Work to do -
The entries below contain pictures. Retype everything except those pictures, exactly as given.

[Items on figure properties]
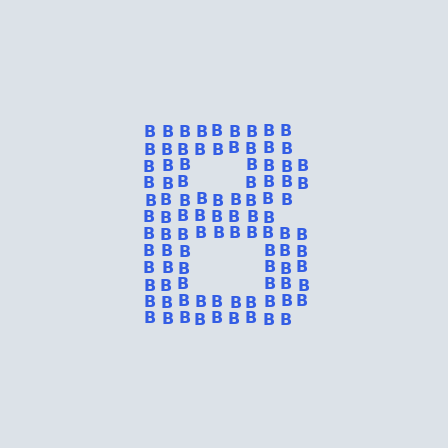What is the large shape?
The large shape is the letter B.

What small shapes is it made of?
It is made of small letter B's.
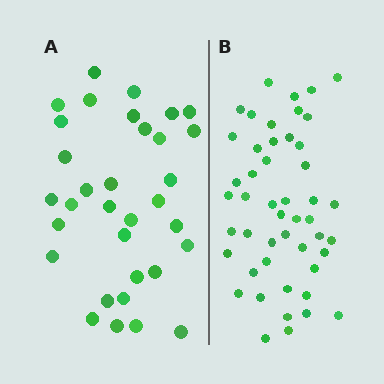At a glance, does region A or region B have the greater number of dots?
Region B (the right region) has more dots.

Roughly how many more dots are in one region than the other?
Region B has approximately 15 more dots than region A.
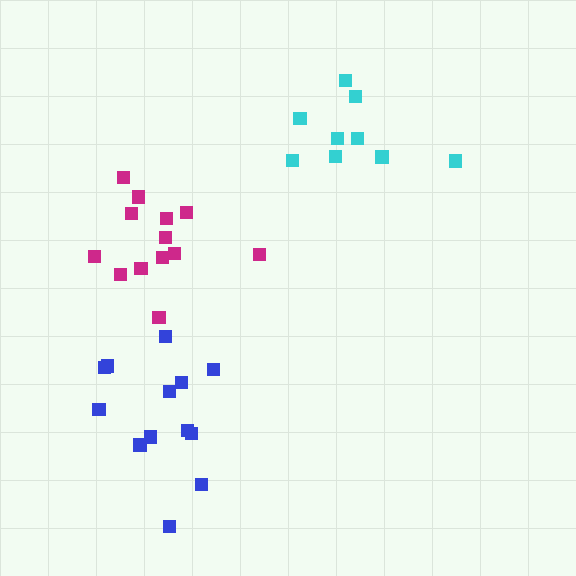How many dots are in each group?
Group 1: 13 dots, Group 2: 13 dots, Group 3: 9 dots (35 total).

Written solution -
What is the large shape?
The large shape is the letter B.

What small shapes is it made of?
It is made of small letter B's.
At a glance, does region A or region B have the greater number of dots?
Region B (the right region) has more dots.

Roughly how many more dots are in one region than the other?
Region B has approximately 15 more dots than region A.
How many dots are in each group?
Group 1: 13 dots, Group 2: 13 dots, Group 3: 9 dots (35 total).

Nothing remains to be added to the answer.